>>>>

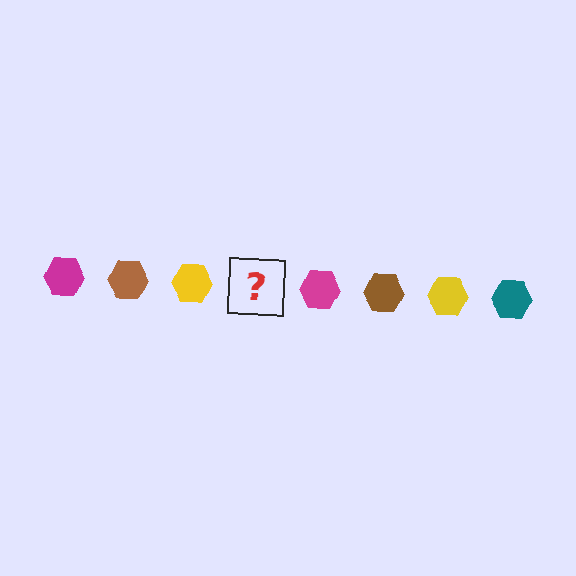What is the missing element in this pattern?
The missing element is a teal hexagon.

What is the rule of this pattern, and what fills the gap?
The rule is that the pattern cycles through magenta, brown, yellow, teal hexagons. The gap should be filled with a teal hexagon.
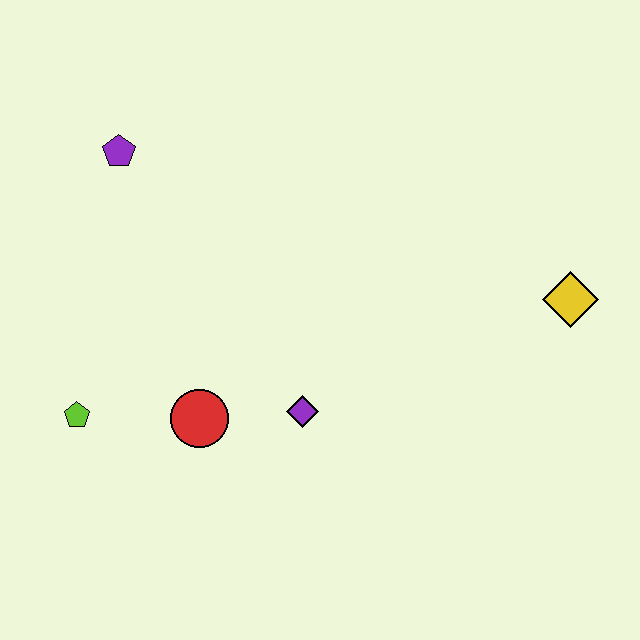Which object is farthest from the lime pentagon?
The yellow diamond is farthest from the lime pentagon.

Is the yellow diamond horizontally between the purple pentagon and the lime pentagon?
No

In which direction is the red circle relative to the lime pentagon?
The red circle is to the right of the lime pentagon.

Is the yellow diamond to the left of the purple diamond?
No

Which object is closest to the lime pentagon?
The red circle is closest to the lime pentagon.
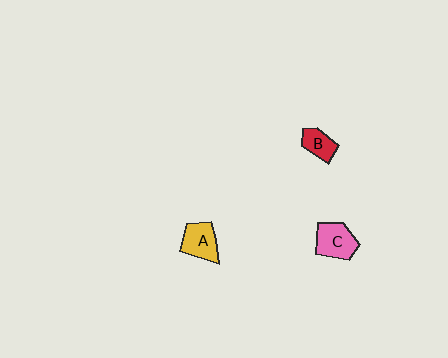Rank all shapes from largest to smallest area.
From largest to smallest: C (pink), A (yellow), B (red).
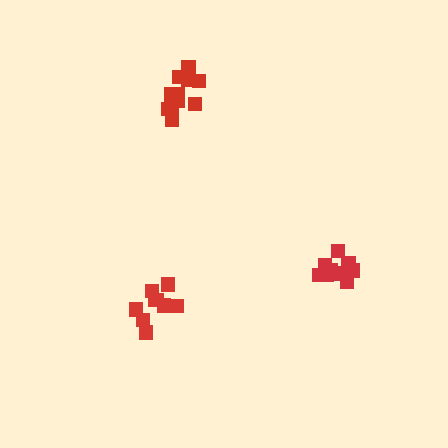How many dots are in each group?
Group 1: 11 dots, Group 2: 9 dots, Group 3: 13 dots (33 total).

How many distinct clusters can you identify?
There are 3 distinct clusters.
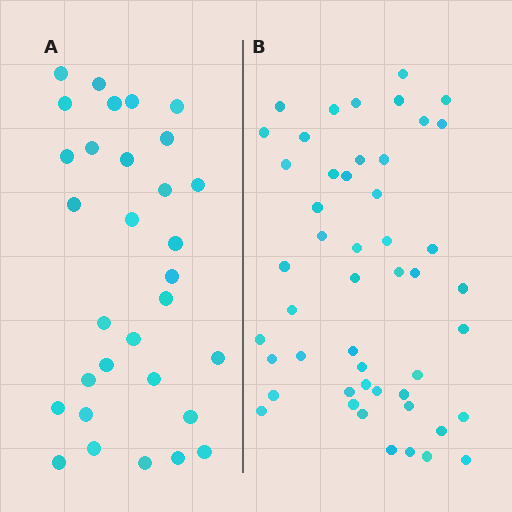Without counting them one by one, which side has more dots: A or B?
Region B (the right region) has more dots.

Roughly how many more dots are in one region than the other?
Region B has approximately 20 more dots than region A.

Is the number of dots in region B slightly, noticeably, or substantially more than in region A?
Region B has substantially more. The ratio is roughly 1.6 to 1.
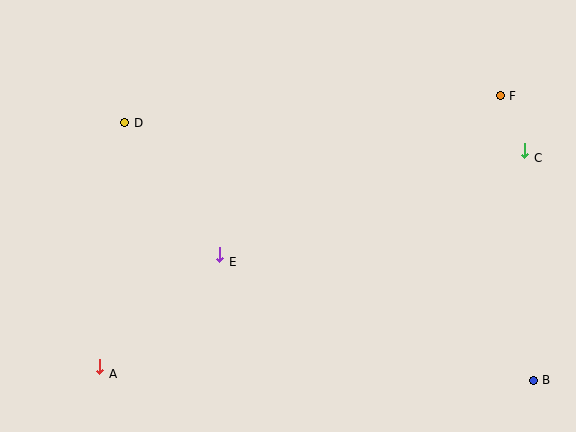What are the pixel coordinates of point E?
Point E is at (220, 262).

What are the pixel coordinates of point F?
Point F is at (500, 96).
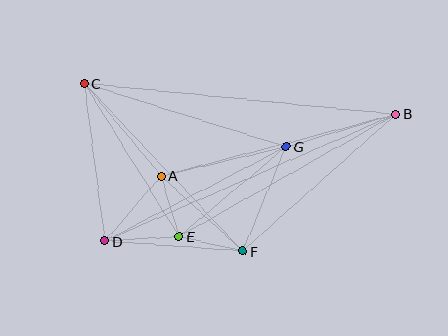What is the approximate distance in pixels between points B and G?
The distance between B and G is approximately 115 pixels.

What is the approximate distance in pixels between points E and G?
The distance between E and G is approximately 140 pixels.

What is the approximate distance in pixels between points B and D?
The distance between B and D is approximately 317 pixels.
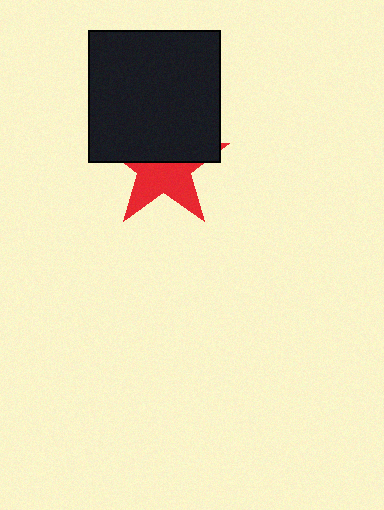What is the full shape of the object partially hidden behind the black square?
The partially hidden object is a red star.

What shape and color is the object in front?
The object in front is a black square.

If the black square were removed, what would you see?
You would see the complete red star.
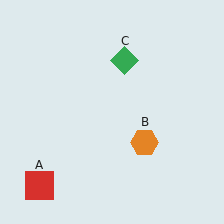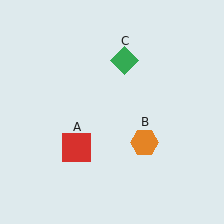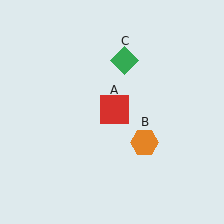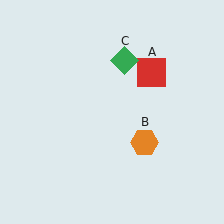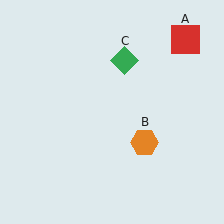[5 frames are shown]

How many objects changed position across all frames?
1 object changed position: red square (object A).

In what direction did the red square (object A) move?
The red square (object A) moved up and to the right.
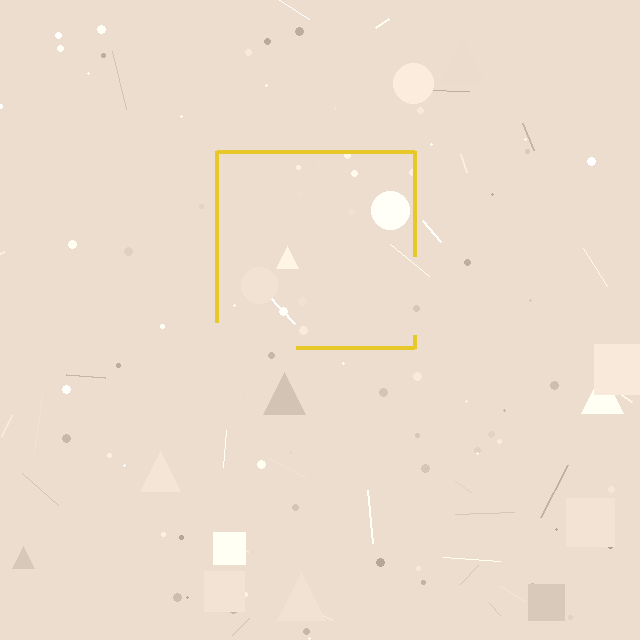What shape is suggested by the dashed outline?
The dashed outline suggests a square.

<<<<
>>>>

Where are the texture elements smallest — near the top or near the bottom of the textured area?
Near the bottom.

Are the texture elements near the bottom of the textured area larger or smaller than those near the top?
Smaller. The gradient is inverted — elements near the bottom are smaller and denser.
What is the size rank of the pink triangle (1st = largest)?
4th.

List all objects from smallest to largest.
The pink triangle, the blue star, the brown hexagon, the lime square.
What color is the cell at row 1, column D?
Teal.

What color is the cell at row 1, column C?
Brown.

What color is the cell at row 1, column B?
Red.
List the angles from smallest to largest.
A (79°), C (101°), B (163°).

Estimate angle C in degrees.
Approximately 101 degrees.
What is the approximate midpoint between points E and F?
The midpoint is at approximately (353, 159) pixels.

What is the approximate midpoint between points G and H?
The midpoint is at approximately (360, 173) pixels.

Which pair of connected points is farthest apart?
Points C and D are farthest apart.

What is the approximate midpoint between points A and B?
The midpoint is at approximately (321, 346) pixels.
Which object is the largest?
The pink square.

<<<<
>>>>

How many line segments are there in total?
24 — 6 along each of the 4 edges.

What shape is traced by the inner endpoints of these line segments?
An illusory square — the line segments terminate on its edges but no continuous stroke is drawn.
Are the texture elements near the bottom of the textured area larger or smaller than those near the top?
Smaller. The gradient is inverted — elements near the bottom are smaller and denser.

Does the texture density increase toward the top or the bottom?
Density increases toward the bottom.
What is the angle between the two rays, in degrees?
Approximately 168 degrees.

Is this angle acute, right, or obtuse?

<<<<

STATED EXERCISE.
What's needed is an exact copy of the records above from the line containing "How many dots are in each group?" down to the line containing "[5 frames are shown]", both included, without any pictures.

ANSWER BELOW.
How many dots are in each group?
Group 1: 11 dots, Group 2: 9 dots, Group 3: 13 dots (33 total).

How many distinct clusters can you identify?
There are 3 distinct clusters.
Without counting them one by one, which side has more dots: A or B?
Region B (the right region) has more dots.

Roughly how many more dots are in one region than the other?
Region B has approximately 20 more dots than region A.

Is the number of dots in region B slightly, noticeably, or substantially more than in region A?
Region B has substantially more. The ratio is roughly 1.6 to 1.
What are the pixel coordinates of point E?
Point E is at (220, 262).

What are the pixel coordinates of point F?
Point F is at (500, 96).
What is the approximate distance in pixels between points B and G?
The distance between B and G is approximately 115 pixels.

What is the approximate distance in pixels between points E and G?
The distance between E and G is approximately 140 pixels.

What is the approximate distance in pixels between points B and D?
The distance between B and D is approximately 317 pixels.
What is the full shape of the object partially hidden behind the black square?
The partially hidden object is a red star.

What shape and color is the object in front?
The object in front is a black square.

If the black square were removed, what would you see?
You would see the complete red star.
[5 frames are shown]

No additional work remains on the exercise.